● Given information
▬▬▬
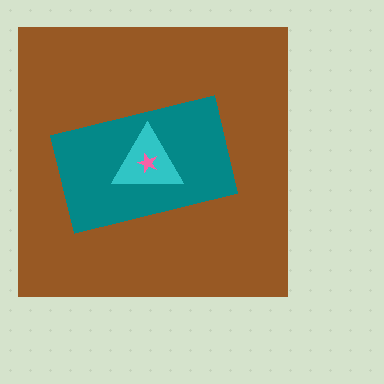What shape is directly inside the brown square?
The teal rectangle.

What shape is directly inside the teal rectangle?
The cyan triangle.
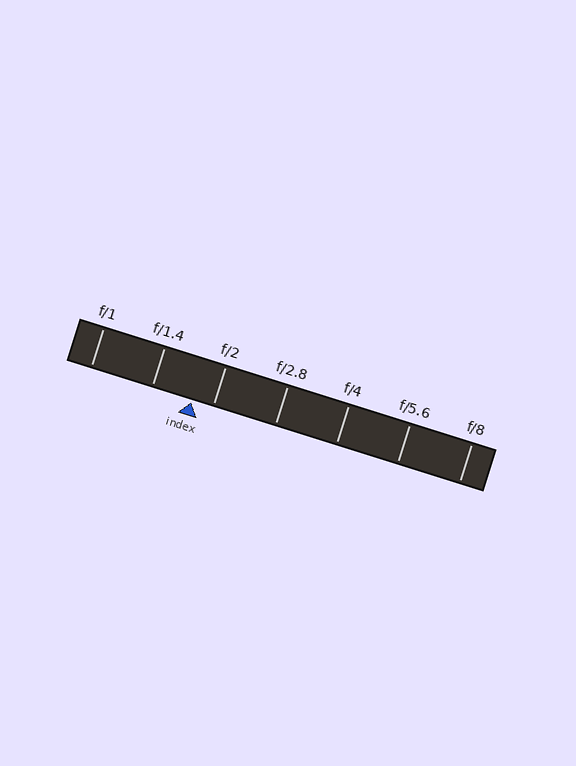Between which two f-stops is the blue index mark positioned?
The index mark is between f/1.4 and f/2.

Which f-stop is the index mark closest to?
The index mark is closest to f/2.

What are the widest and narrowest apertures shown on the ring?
The widest aperture shown is f/1 and the narrowest is f/8.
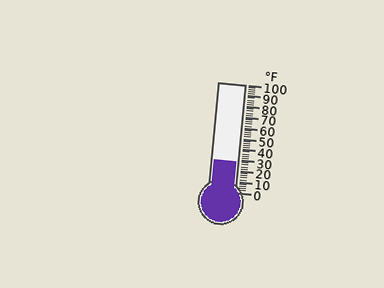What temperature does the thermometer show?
The thermometer shows approximately 28°F.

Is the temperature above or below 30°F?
The temperature is below 30°F.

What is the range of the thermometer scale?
The thermometer scale ranges from 0°F to 100°F.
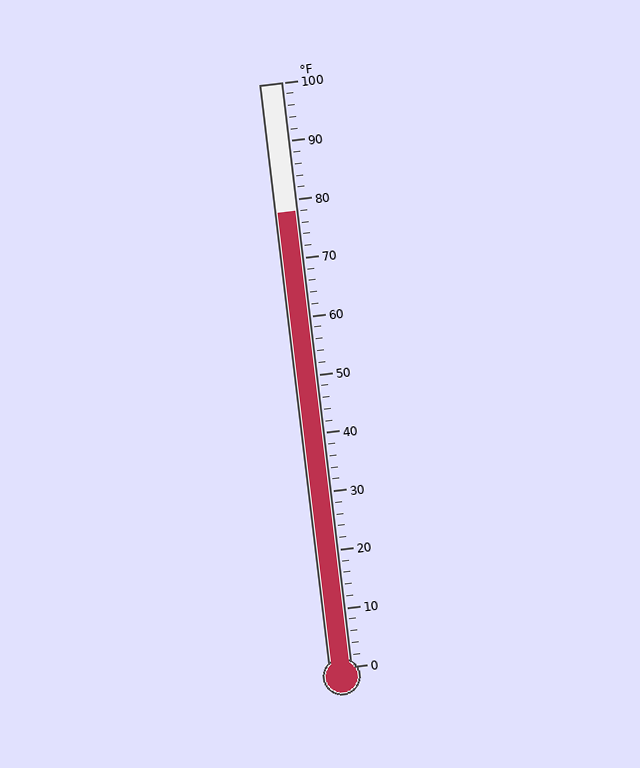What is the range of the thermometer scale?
The thermometer scale ranges from 0°F to 100°F.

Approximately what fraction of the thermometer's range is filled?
The thermometer is filled to approximately 80% of its range.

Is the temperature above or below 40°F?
The temperature is above 40°F.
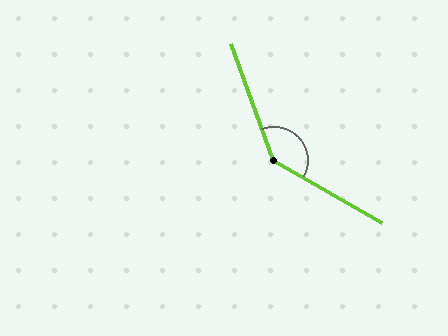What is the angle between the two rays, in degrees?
Approximately 140 degrees.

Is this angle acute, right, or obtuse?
It is obtuse.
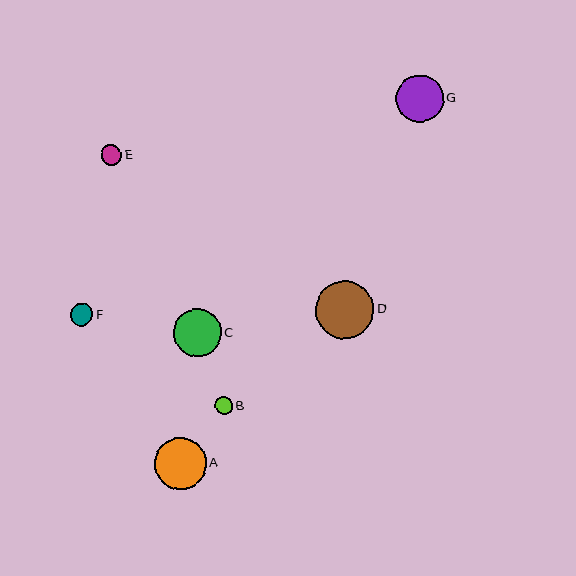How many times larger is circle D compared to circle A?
Circle D is approximately 1.1 times the size of circle A.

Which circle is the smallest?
Circle B is the smallest with a size of approximately 18 pixels.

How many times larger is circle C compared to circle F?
Circle C is approximately 2.1 times the size of circle F.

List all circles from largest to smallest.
From largest to smallest: D, A, C, G, F, E, B.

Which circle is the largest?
Circle D is the largest with a size of approximately 58 pixels.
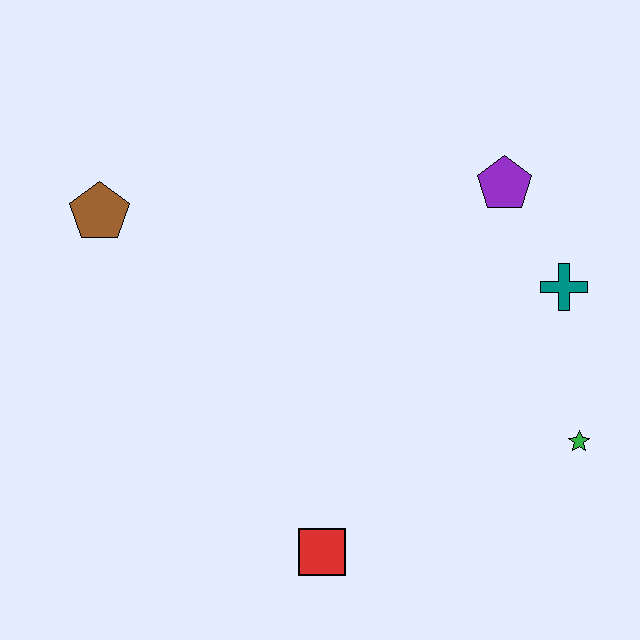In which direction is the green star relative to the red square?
The green star is to the right of the red square.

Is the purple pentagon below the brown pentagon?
No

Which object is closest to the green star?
The teal cross is closest to the green star.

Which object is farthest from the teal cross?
The brown pentagon is farthest from the teal cross.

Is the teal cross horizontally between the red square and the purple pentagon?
No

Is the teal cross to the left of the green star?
Yes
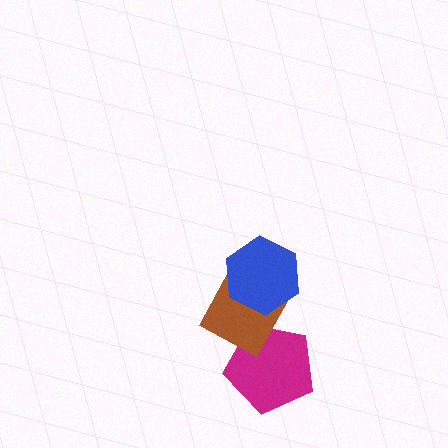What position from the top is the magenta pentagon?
The magenta pentagon is 3rd from the top.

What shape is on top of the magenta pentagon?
The brown diamond is on top of the magenta pentagon.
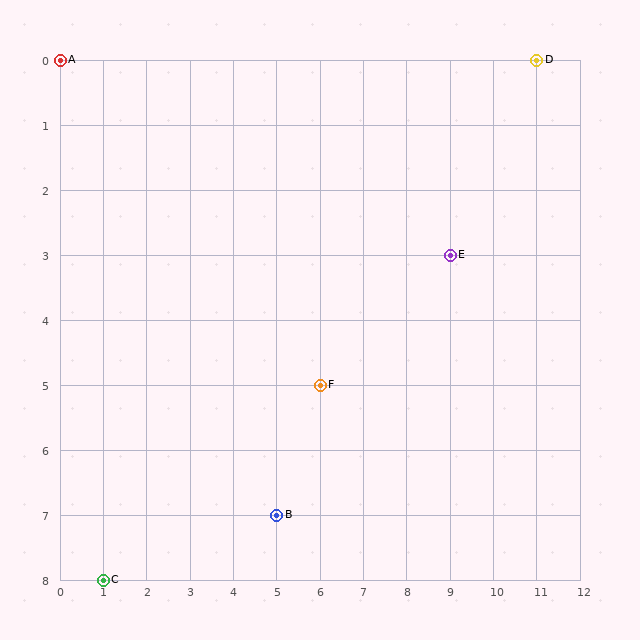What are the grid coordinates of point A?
Point A is at grid coordinates (0, 0).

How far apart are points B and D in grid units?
Points B and D are 6 columns and 7 rows apart (about 9.2 grid units diagonally).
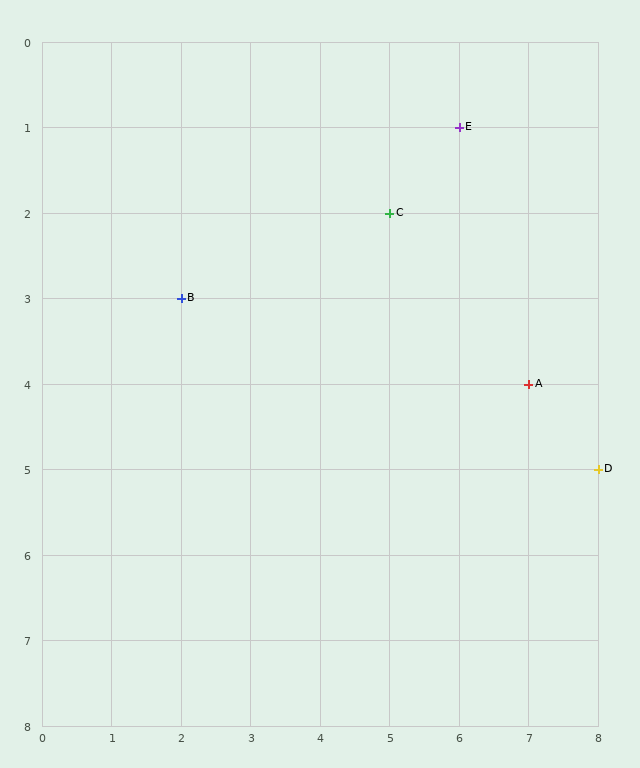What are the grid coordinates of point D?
Point D is at grid coordinates (8, 5).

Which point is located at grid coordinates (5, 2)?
Point C is at (5, 2).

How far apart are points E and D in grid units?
Points E and D are 2 columns and 4 rows apart (about 4.5 grid units diagonally).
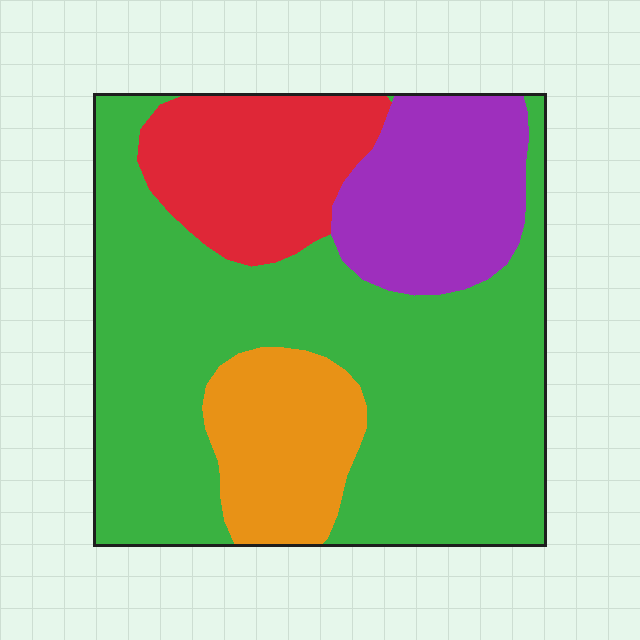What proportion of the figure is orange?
Orange covers around 15% of the figure.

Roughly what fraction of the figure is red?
Red takes up about one sixth (1/6) of the figure.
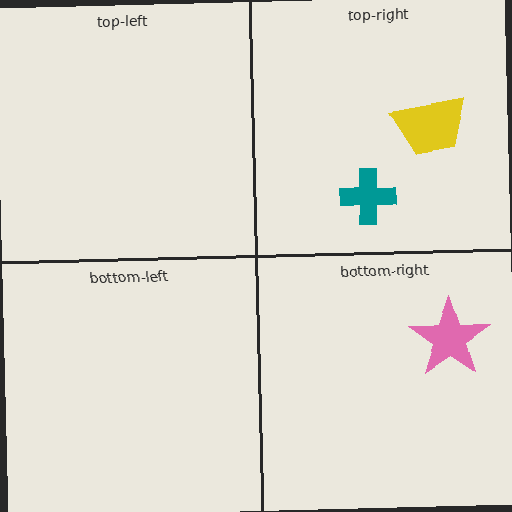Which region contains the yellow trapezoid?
The top-right region.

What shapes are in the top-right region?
The yellow trapezoid, the teal cross.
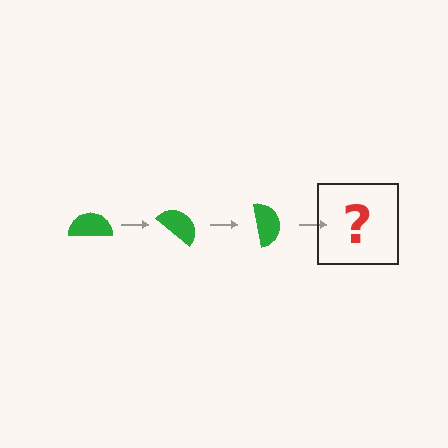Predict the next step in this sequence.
The next step is a green semicircle rotated 120 degrees clockwise.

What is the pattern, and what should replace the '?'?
The pattern is that the semicircle rotates 40 degrees clockwise each step. The '?' should be a green semicircle rotated 120 degrees clockwise.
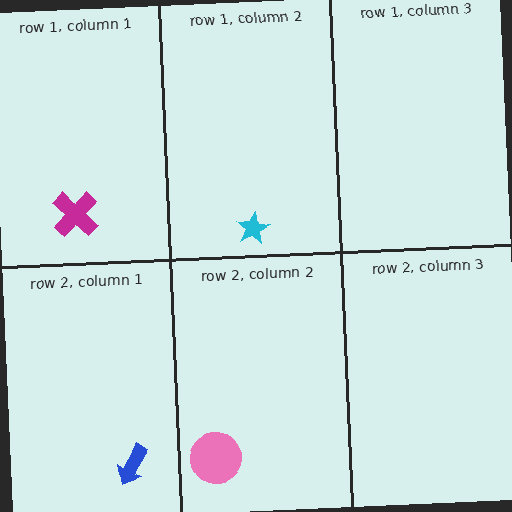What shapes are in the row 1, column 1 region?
The magenta cross.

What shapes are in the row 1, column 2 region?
The cyan star.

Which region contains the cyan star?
The row 1, column 2 region.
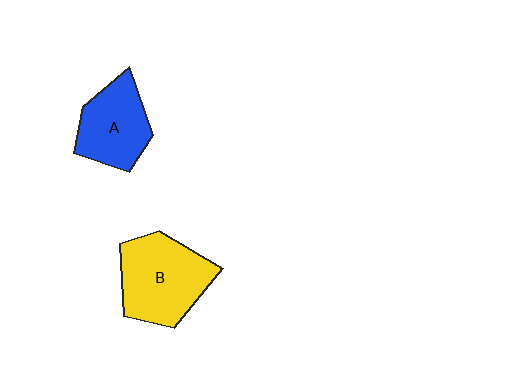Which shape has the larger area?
Shape B (yellow).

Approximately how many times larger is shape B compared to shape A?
Approximately 1.3 times.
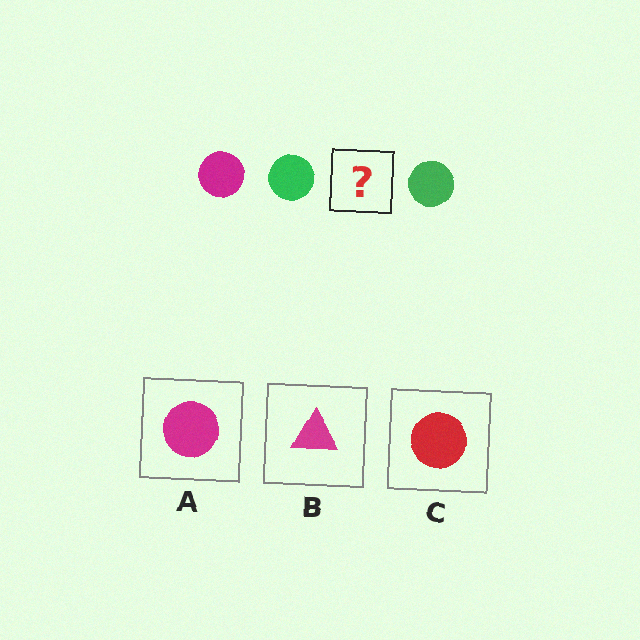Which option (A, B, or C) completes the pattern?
A.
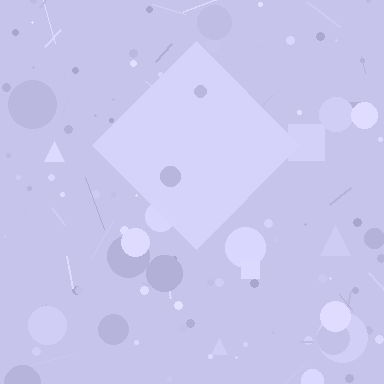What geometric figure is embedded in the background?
A diamond is embedded in the background.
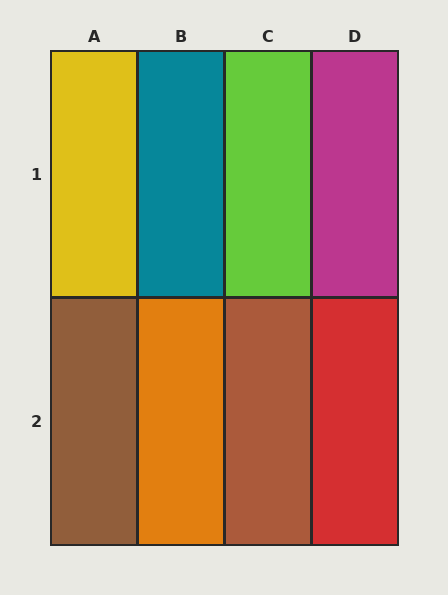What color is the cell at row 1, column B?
Teal.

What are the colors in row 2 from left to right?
Brown, orange, brown, red.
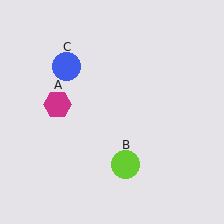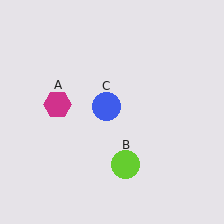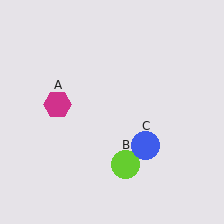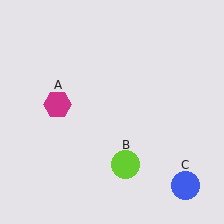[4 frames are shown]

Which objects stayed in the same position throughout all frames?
Magenta hexagon (object A) and lime circle (object B) remained stationary.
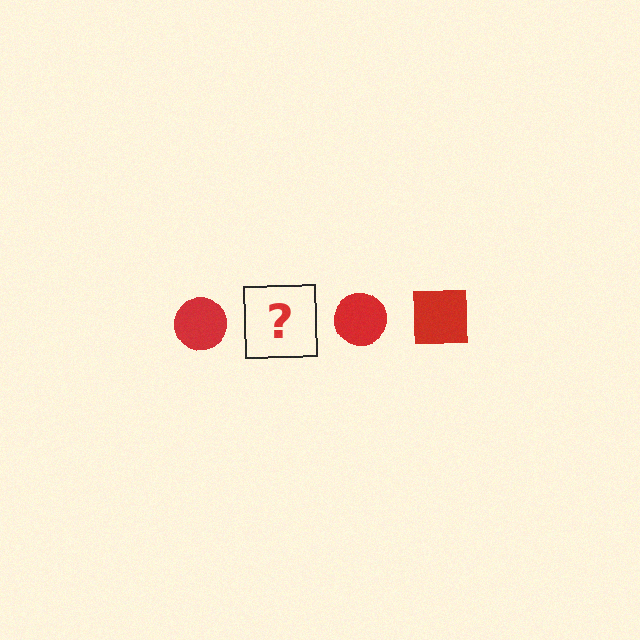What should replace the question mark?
The question mark should be replaced with a red square.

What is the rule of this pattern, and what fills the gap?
The rule is that the pattern cycles through circle, square shapes in red. The gap should be filled with a red square.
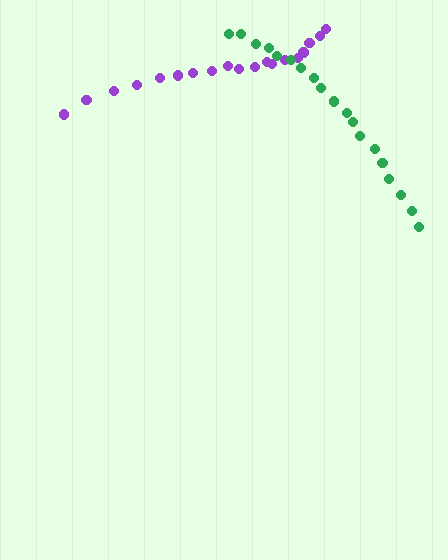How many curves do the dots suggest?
There are 2 distinct paths.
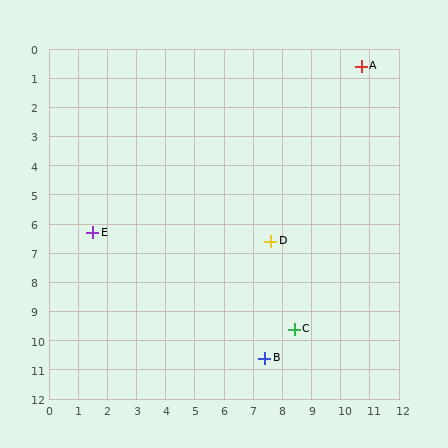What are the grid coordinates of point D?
Point D is at approximately (7.6, 6.6).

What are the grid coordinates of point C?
Point C is at approximately (8.4, 9.6).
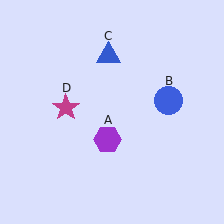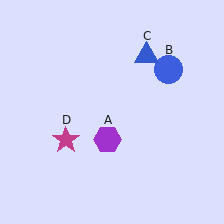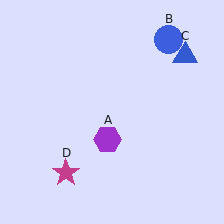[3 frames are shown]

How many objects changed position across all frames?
3 objects changed position: blue circle (object B), blue triangle (object C), magenta star (object D).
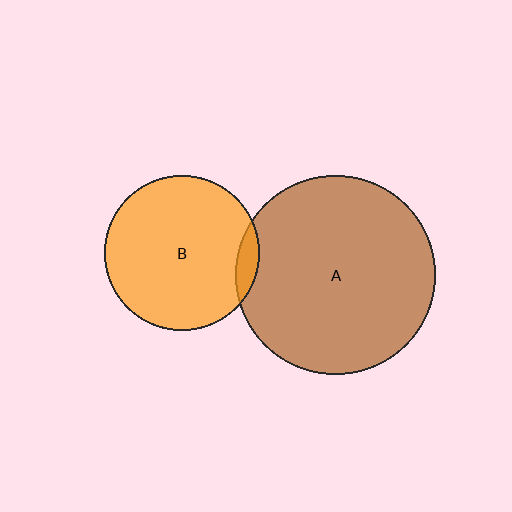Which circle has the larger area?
Circle A (brown).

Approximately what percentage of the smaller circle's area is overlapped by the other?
Approximately 5%.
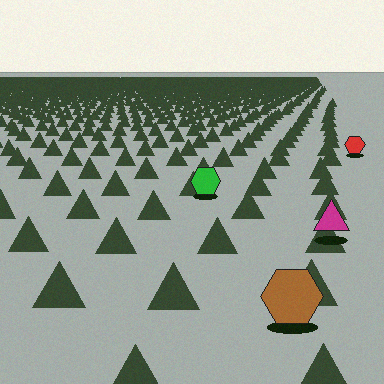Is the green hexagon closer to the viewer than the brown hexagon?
No. The brown hexagon is closer — you can tell from the texture gradient: the ground texture is coarser near it.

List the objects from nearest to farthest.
From nearest to farthest: the brown hexagon, the magenta triangle, the green hexagon, the red hexagon.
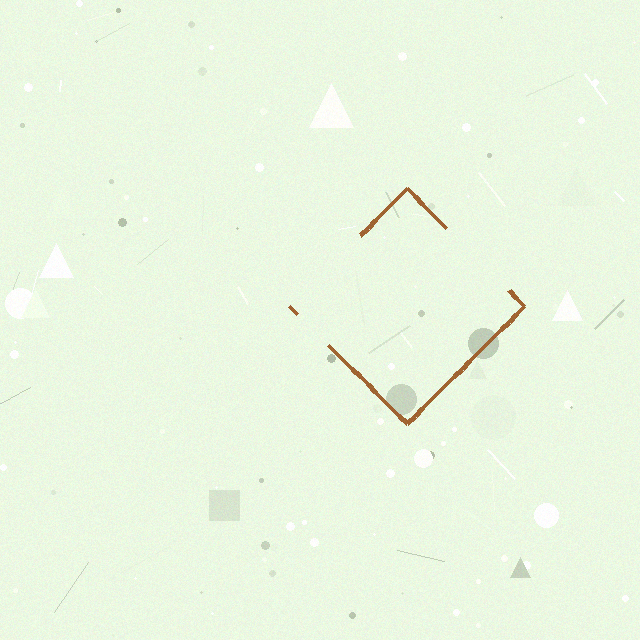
▬▬▬
Every entry should be returned exactly as written, minus the pictures.

What shape is directly inside the brown square?
The teal rectangle.

What shape is directly inside the teal rectangle?
The cyan triangle.
Between which two f-stops is the blue index mark positioned?
The index mark is between f/1.4 and f/2.

Which f-stop is the index mark closest to?
The index mark is closest to f/2.

What are the widest and narrowest apertures shown on the ring?
The widest aperture shown is f/1 and the narrowest is f/8.
What temperature does the thermometer show?
The thermometer shows approximately 28°F.

Is the temperature above or below 30°F?
The temperature is below 30°F.

What is the range of the thermometer scale?
The thermometer scale ranges from 0°F to 100°F.
What is the range of the thermometer scale?
The thermometer scale ranges from 0°F to 100°F.

Approximately what fraction of the thermometer's range is filled?
The thermometer is filled to approximately 80% of its range.

Is the temperature above or below 40°F?
The temperature is above 40°F.
What is the angle between the two rays, in degrees?
Approximately 140 degrees.

Is this angle acute, right, or obtuse?
It is obtuse.
How many times larger is circle D compared to circle A?
Circle D is approximately 1.1 times the size of circle A.

Which circle is the smallest?
Circle B is the smallest with a size of approximately 18 pixels.

How many times larger is circle C compared to circle F?
Circle C is approximately 2.1 times the size of circle F.

List all circles from largest to smallest.
From largest to smallest: D, A, C, G, F, E, B.

Which circle is the largest?
Circle D is the largest with a size of approximately 58 pixels.
In which direction is the green star relative to the red square?
The green star is to the right of the red square.

Is the purple pentagon below the brown pentagon?
No

Which object is closest to the green star?
The teal cross is closest to the green star.

Which object is farthest from the teal cross?
The brown pentagon is farthest from the teal cross.

Is the teal cross horizontally between the red square and the purple pentagon?
No

Is the teal cross to the left of the green star?
Yes
What position from the top is the magenta pentagon?
The magenta pentagon is 3rd from the top.

What shape is on top of the magenta pentagon?
The brown diamond is on top of the magenta pentagon.
What are the grid coordinates of point A?
Point A is at grid coordinates (0, 0).

How far apart are points B and D in grid units?
Points B and D are 6 columns and 7 rows apart (about 9.2 grid units diagonally).
What are the grid coordinates of point D?
Point D is at grid coordinates (8, 5).

Which point is located at grid coordinates (5, 2)?
Point C is at (5, 2).

How far apart are points E and D in grid units?
Points E and D are 2 columns and 4 rows apart (about 4.5 grid units diagonally).
What proportion of the figure is orange?
Orange covers around 15% of the figure.

Roughly what fraction of the figure is red?
Red takes up about one sixth (1/6) of the figure.
Which region contains the yellow trapezoid?
The top-right region.

What shapes are in the top-right region?
The yellow trapezoid, the teal cross.
Predict the next step in this sequence.
The next step is a green semicircle rotated 120 degrees clockwise.

What is the pattern, and what should replace the '?'?
The pattern is that the semicircle rotates 40 degrees clockwise each step. The '?' should be a green semicircle rotated 120 degrees clockwise.
What shapes are in the row 1, column 1 region?
The magenta cross.

What shapes are in the row 1, column 2 region?
The cyan star.

Which region contains the cyan star?
The row 1, column 2 region.
Which shape has the larger area?
Shape B (yellow).

Approximately how many times larger is shape B compared to shape A?
Approximately 1.3 times.
Which option (A, B, or C) completes the pattern?
A.
What geometric figure is embedded in the background?
A diamond is embedded in the background.
What color is the cell at row 1, column B?
Teal.

What are the colors in row 2 from left to right?
Brown, orange, brown, red.
[4 frames are shown]

Which objects stayed in the same position throughout all frames?
Magenta hexagon (object A) and lime circle (object B) remained stationary.
What should replace the question mark?
The question mark should be replaced with a red square.

What is the rule of this pattern, and what fills the gap?
The rule is that the pattern cycles through circle, square shapes in red. The gap should be filled with a red square.
How many curves do the dots suggest?
There are 2 distinct paths.
What are the grid coordinates of point D?
Point D is at approximately (7.6, 6.6).

What are the grid coordinates of point C?
Point C is at approximately (8.4, 9.6).
[3 frames are shown]

How many objects changed position across all frames?
3 objects changed position: blue circle (object B), blue triangle (object C), magenta star (object D).
Which circle has the larger area?
Circle A (brown).

Approximately what percentage of the smaller circle's area is overlapped by the other?
Approximately 5%.
Is the green hexagon closer to the viewer than the brown hexagon?
No. The brown hexagon is closer — you can tell from the texture gradient: the ground texture is coarser near it.

List the objects from nearest to farthest.
From nearest to farthest: the brown hexagon, the magenta triangle, the green hexagon, the red hexagon.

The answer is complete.